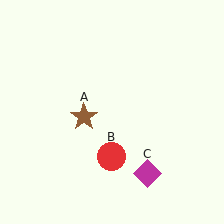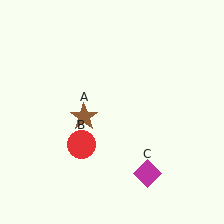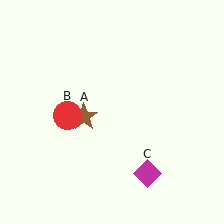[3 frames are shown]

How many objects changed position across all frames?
1 object changed position: red circle (object B).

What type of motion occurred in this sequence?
The red circle (object B) rotated clockwise around the center of the scene.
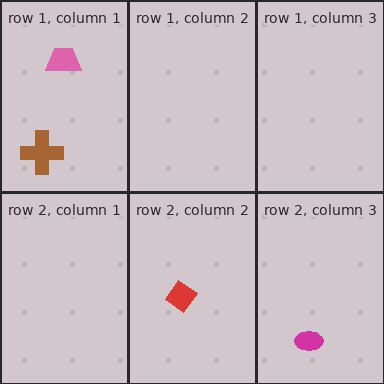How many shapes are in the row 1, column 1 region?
2.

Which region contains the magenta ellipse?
The row 2, column 3 region.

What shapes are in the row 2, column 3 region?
The magenta ellipse.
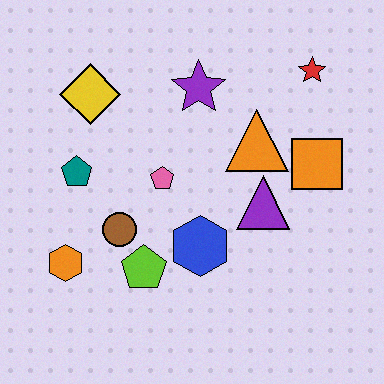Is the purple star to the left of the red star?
Yes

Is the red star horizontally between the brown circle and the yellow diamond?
No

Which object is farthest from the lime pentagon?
The red star is farthest from the lime pentagon.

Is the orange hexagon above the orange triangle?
No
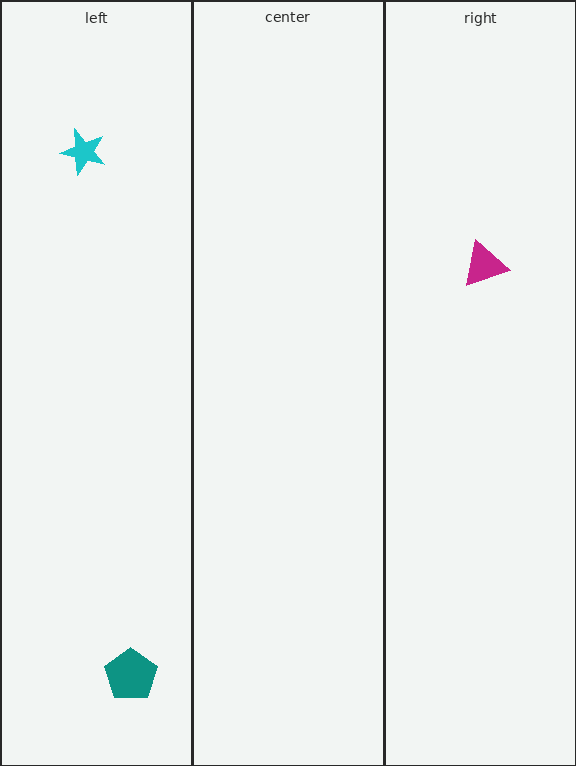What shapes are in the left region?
The teal pentagon, the cyan star.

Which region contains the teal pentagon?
The left region.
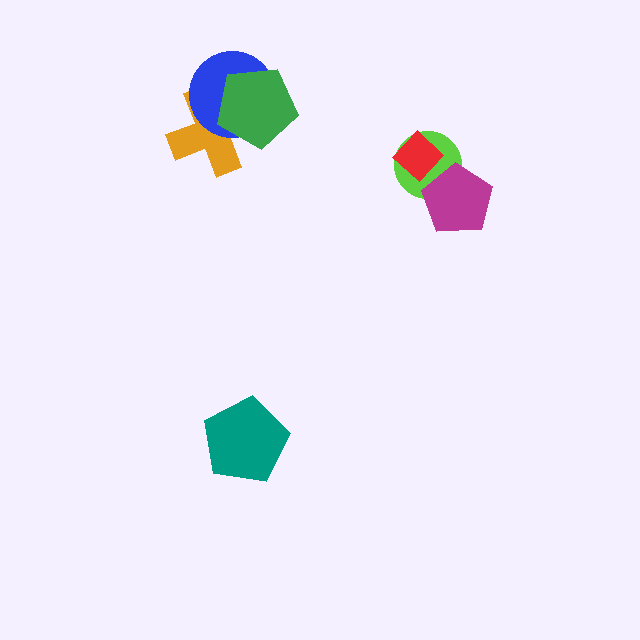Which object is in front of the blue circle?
The green pentagon is in front of the blue circle.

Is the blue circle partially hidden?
Yes, it is partially covered by another shape.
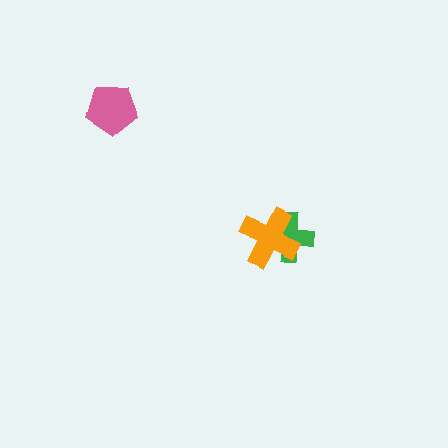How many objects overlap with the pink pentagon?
0 objects overlap with the pink pentagon.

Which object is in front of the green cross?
The orange cross is in front of the green cross.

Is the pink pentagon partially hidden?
No, no other shape covers it.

- - - - -

[Stated exercise]
Transcribe the complete set of entries verbatim. No pictures belong in the copy.

[Exercise response]
[3 frames are shown]

How many objects changed position across all frames?
1 object changed position: red circle (object B).

What type of motion occurred in this sequence?
The red circle (object B) rotated clockwise around the center of the scene.
How many shapes are in the row 1, column 1 region?
2.

Which region contains the magenta ellipse?
The row 2, column 3 region.

What shapes are in the row 2, column 3 region?
The magenta ellipse.
Is the purple star to the left of the red star?
Yes

Is the red star horizontally between the brown circle and the yellow diamond?
No

Which object is farthest from the lime pentagon?
The red star is farthest from the lime pentagon.

Is the orange hexagon above the orange triangle?
No
What shapes are in the left region?
The teal pentagon, the cyan star.

Which region contains the teal pentagon?
The left region.
Which object is in front of the blue circle?
The green pentagon is in front of the blue circle.

Is the blue circle partially hidden?
Yes, it is partially covered by another shape.
How many objects overlap with the pink pentagon?
0 objects overlap with the pink pentagon.

Which object is in front of the green cross?
The orange cross is in front of the green cross.

Is the pink pentagon partially hidden?
No, no other shape covers it.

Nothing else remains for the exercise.